▶ _Listed entries_

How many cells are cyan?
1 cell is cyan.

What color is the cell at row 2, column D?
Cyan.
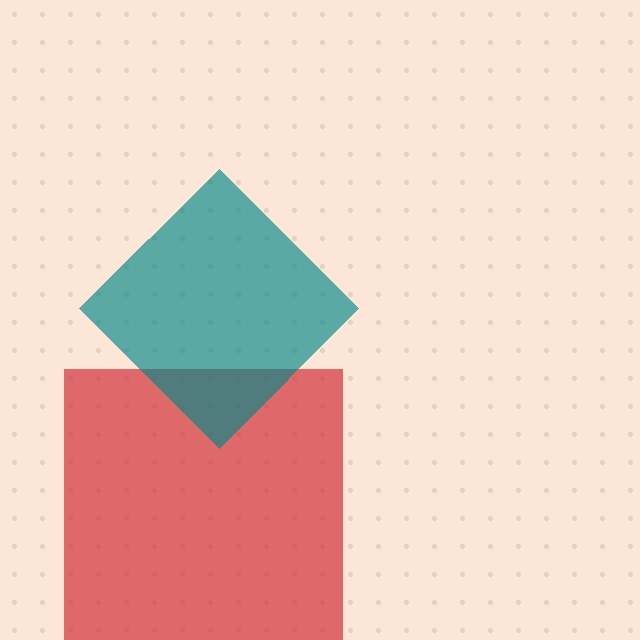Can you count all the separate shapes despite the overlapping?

▶ _About this task_
Each entry gets copied exactly; the pictures stay out.

▶ _Answer for this exercise_
How many cells are cyan?
1 cell is cyan.

What color is the cell at row 2, column D?
Cyan.
Can you count all the separate shapes despite the overlapping?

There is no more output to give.